PROVIDED INFORMATION start
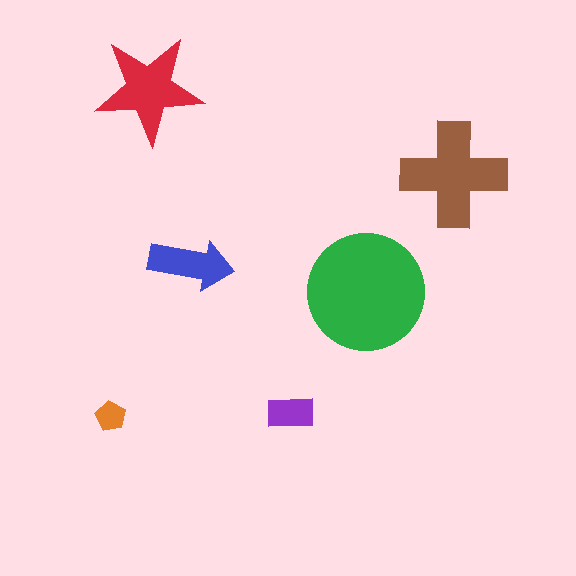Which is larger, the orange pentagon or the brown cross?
The brown cross.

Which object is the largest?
The green circle.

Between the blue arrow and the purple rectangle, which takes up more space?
The blue arrow.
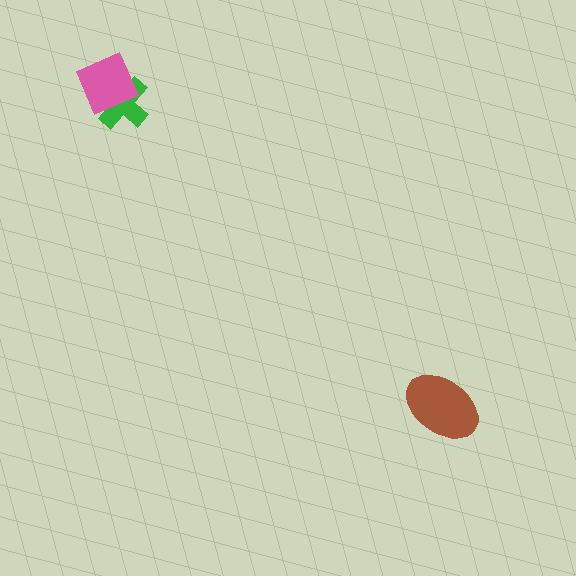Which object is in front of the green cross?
The pink diamond is in front of the green cross.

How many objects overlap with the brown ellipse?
0 objects overlap with the brown ellipse.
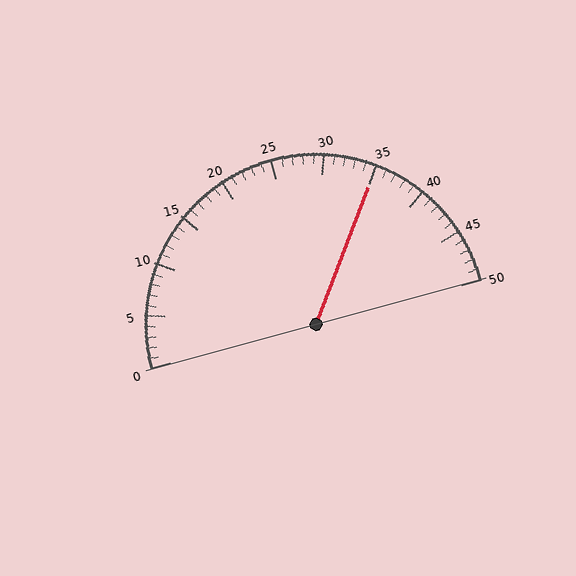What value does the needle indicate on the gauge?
The needle indicates approximately 35.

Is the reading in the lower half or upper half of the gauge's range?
The reading is in the upper half of the range (0 to 50).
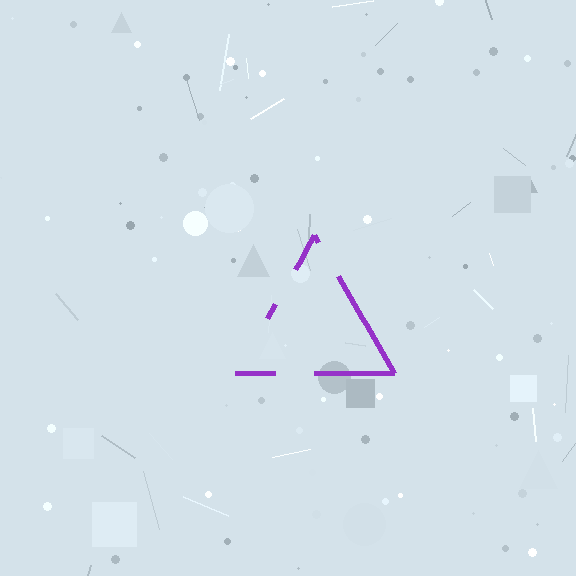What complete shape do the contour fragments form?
The contour fragments form a triangle.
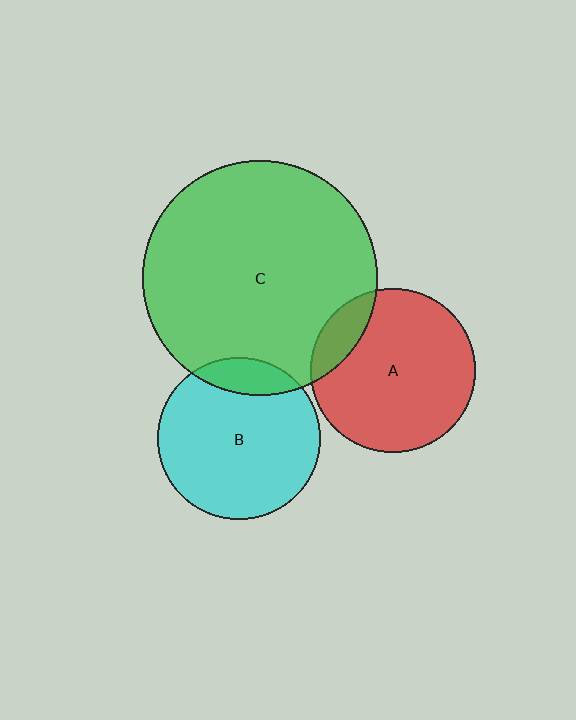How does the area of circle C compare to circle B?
Approximately 2.1 times.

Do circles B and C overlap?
Yes.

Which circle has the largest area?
Circle C (green).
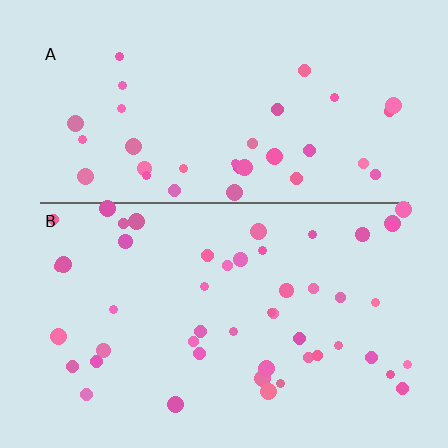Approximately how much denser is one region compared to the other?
Approximately 1.4× — region B over region A.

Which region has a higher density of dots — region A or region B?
B (the bottom).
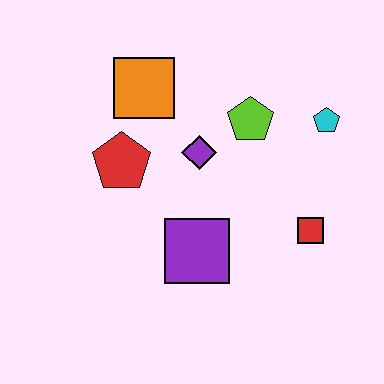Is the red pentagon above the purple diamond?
No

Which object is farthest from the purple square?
The cyan pentagon is farthest from the purple square.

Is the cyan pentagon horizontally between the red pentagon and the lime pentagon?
No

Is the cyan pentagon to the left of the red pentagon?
No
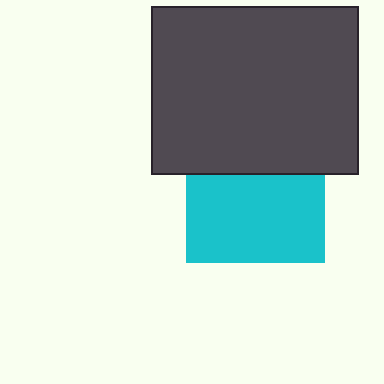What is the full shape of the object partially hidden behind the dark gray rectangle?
The partially hidden object is a cyan square.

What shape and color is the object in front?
The object in front is a dark gray rectangle.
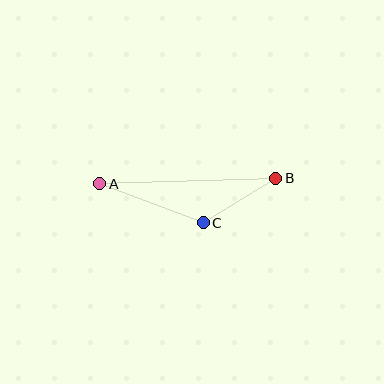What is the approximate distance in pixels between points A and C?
The distance between A and C is approximately 110 pixels.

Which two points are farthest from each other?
Points A and B are farthest from each other.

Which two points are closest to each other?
Points B and C are closest to each other.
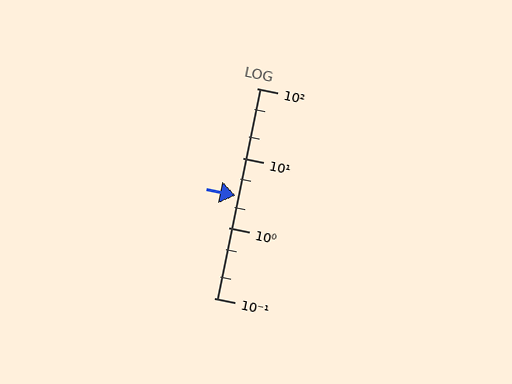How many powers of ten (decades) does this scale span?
The scale spans 3 decades, from 0.1 to 100.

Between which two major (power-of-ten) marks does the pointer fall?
The pointer is between 1 and 10.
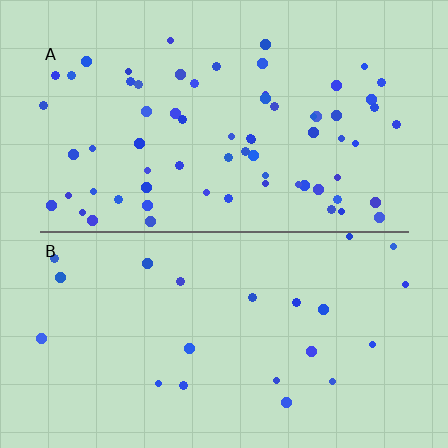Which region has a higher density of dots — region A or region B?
A (the top).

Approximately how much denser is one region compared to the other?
Approximately 3.1× — region A over region B.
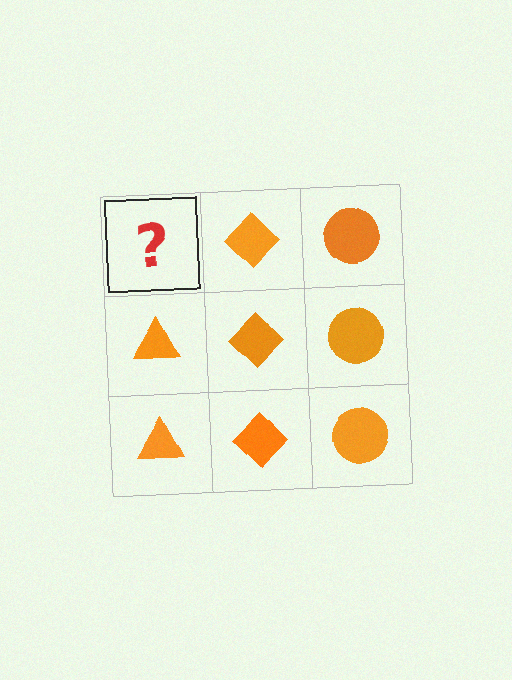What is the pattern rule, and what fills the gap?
The rule is that each column has a consistent shape. The gap should be filled with an orange triangle.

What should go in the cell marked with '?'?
The missing cell should contain an orange triangle.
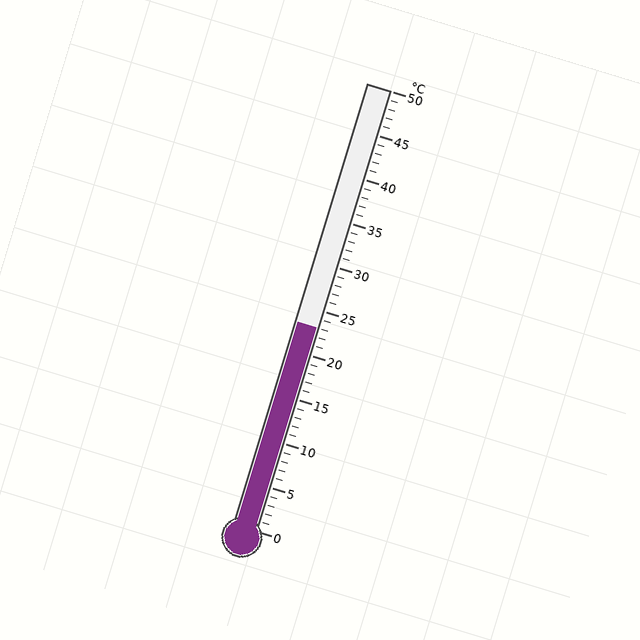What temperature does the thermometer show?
The thermometer shows approximately 23°C.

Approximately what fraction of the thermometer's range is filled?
The thermometer is filled to approximately 45% of its range.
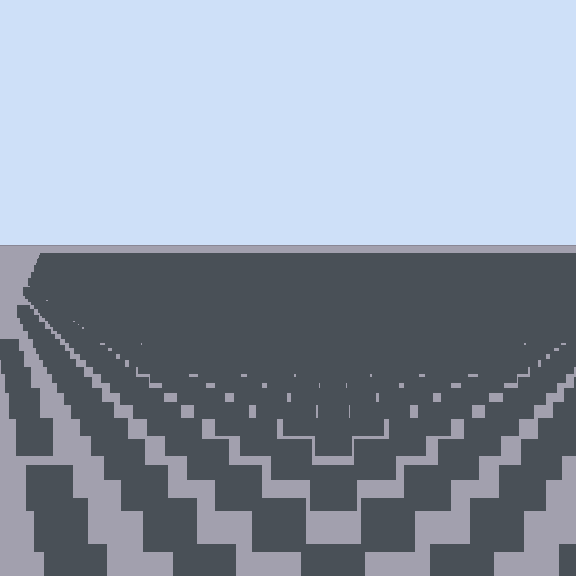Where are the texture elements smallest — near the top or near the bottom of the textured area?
Near the top.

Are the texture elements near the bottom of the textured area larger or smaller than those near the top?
Larger. Near the bottom, elements are closer to the viewer and appear at a bigger on-screen size.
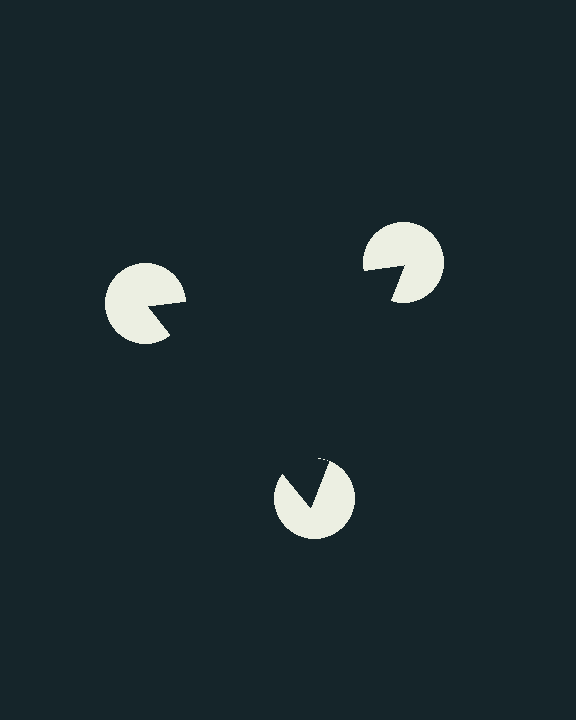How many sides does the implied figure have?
3 sides.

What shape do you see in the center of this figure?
An illusory triangle — its edges are inferred from the aligned wedge cuts in the pac-man discs, not physically drawn.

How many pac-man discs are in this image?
There are 3 — one at each vertex of the illusory triangle.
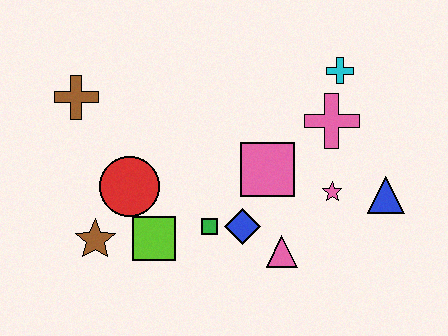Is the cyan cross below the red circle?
No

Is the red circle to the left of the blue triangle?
Yes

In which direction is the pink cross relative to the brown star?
The pink cross is to the right of the brown star.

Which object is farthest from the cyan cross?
The brown star is farthest from the cyan cross.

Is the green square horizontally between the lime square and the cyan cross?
Yes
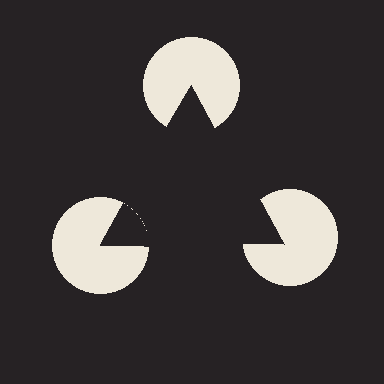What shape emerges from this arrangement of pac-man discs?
An illusory triangle — its edges are inferred from the aligned wedge cuts in the pac-man discs, not physically drawn.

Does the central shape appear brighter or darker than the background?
It typically appears slightly darker than the background, even though no actual brightness change is drawn.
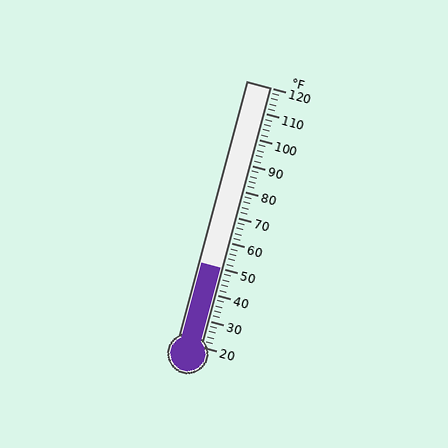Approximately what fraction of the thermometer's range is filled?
The thermometer is filled to approximately 30% of its range.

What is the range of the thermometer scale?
The thermometer scale ranges from 20°F to 120°F.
PROVIDED INFORMATION end
__INSTRUCTION__: Pictures are excluded; output everything else in the data verbatim.

__FULL SOLUTION__:
Which is larger, the orange pentagon or the brown cross?
The brown cross.

Which object is the largest?
The green circle.

Between the blue arrow and the purple rectangle, which takes up more space?
The blue arrow.
Which object is in front of the green cross?
The pink diamond is in front of the green cross.

How many objects overlap with the brown ellipse?
0 objects overlap with the brown ellipse.
What value does the needle indicate on the gauge?
The needle indicates approximately 35.

Is the reading in the lower half or upper half of the gauge's range?
The reading is in the upper half of the range (0 to 50).
What complete shape do the contour fragments form?
The contour fragments form a triangle.
How does the area of circle C compare to circle B?
Approximately 2.1 times.

Do circles B and C overlap?
Yes.

Which circle has the largest area?
Circle C (green).
Approximately how much denser is one region compared to the other?
Approximately 1.4× — region B over region A.

Which region has a higher density of dots — region A or region B?
B (the bottom).
Is the red pentagon above the purple diamond?
No

Which object is farthest from the purple square?
The cyan pentagon is farthest from the purple square.

Is the cyan pentagon horizontally between the red pentagon and the lime pentagon?
No

Is the cyan pentagon to the left of the red pentagon?
No
What is the full shape of the object partially hidden behind the dark gray rectangle?
The partially hidden object is a cyan square.

What shape and color is the object in front?
The object in front is a dark gray rectangle.
What is the approximate distance in pixels between points A and C?
The distance between A and C is approximately 110 pixels.

Which two points are farthest from each other?
Points A and B are farthest from each other.

Which two points are closest to each other?
Points B and C are closest to each other.
How many powers of ten (decades) does this scale span?
The scale spans 3 decades, from 0.1 to 100.

Between which two major (power-of-ten) marks does the pointer fall?
The pointer is between 1 and 10.
Which region has a higher density of dots — region A or region B?
A (the top).

Approximately how much denser is one region compared to the other?
Approximately 3.1× — region A over region B.
What is the pattern rule, and what fills the gap?
The rule is that each column has a consistent shape. The gap should be filled with an orange triangle.

What should go in the cell marked with '?'?
The missing cell should contain an orange triangle.
What temperature does the thermometer show?
The thermometer shows approximately 23°C.

Approximately what fraction of the thermometer's range is filled?
The thermometer is filled to approximately 45% of its range.
Where are the texture elements smallest — near the top or near the bottom of the textured area?
Near the top.

Are the texture elements near the bottom of the textured area larger or smaller than those near the top?
Larger. Near the bottom, elements are closer to the viewer and appear at a bigger on-screen size.
How many sides does the implied figure have?
3 sides.

What shape do you see in the center of this figure?
An illusory triangle — its edges are inferred from the aligned wedge cuts in the pac-man discs, not physically drawn.

How many pac-man discs are in this image?
There are 3 — one at each vertex of the illusory triangle.
Is the cyan cross below the red circle?
No

Is the red circle to the left of the blue triangle?
Yes

In which direction is the pink cross relative to the brown star?
The pink cross is to the right of the brown star.

Which object is farthest from the cyan cross?
The brown star is farthest from the cyan cross.

Is the green square horizontally between the lime square and the cyan cross?
Yes
What shape emerges from this arrangement of pac-man discs?
An illusory triangle — its edges are inferred from the aligned wedge cuts in the pac-man discs, not physically drawn.

Does the central shape appear brighter or darker than the background?
It typically appears slightly darker than the background, even though no actual brightness change is drawn.
Approximately what fraction of the thermometer's range is filled?
The thermometer is filled to approximately 30% of its range.

What is the range of the thermometer scale?
The thermometer scale ranges from 20°F to 120°F.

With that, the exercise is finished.